Shape perception records -
§ §
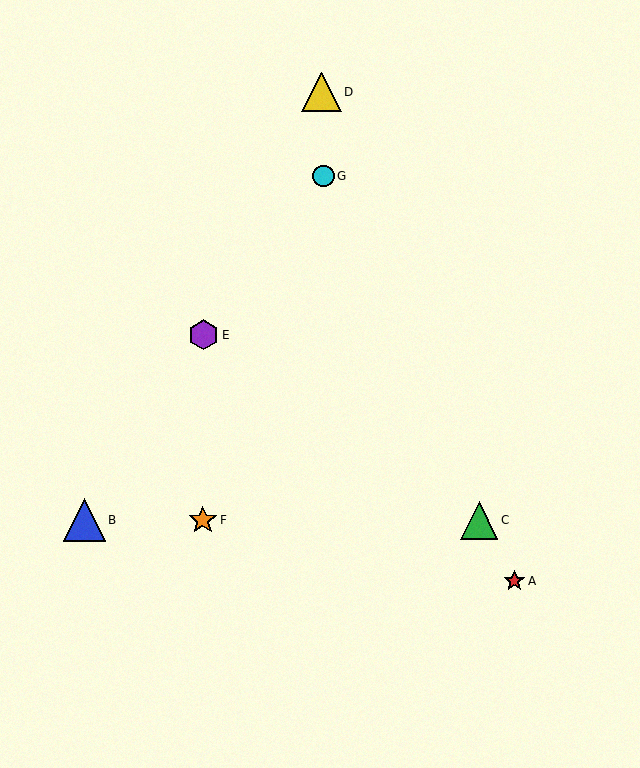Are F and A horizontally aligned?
No, F is at y≈520 and A is at y≈581.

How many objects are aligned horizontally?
3 objects (B, C, F) are aligned horizontally.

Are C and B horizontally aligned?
Yes, both are at y≈520.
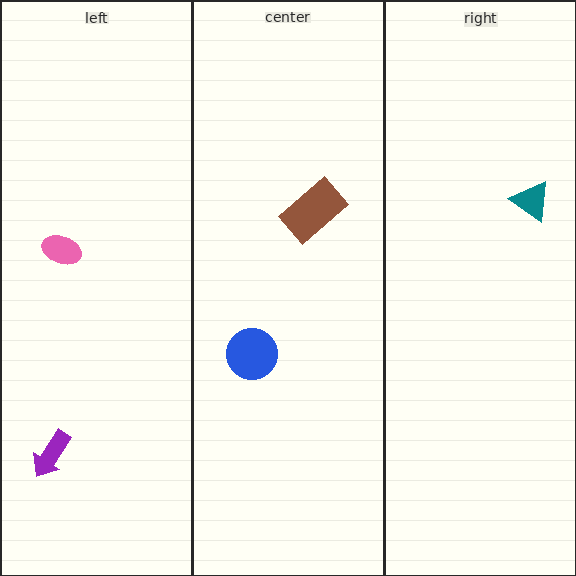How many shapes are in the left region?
2.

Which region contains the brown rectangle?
The center region.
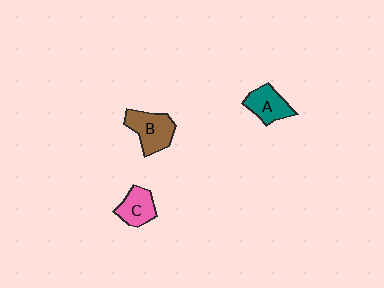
§ §
Problem -
Copy every record above exactly, leaving out any pictures.

Response -
Are F and A horizontally aligned?
No, F is at y≈520 and A is at y≈581.

How many objects are aligned horizontally?
3 objects (B, C, F) are aligned horizontally.

Are C and B horizontally aligned?
Yes, both are at y≈520.
How many shapes are in the left region?
2.

Which region contains the brown rectangle?
The center region.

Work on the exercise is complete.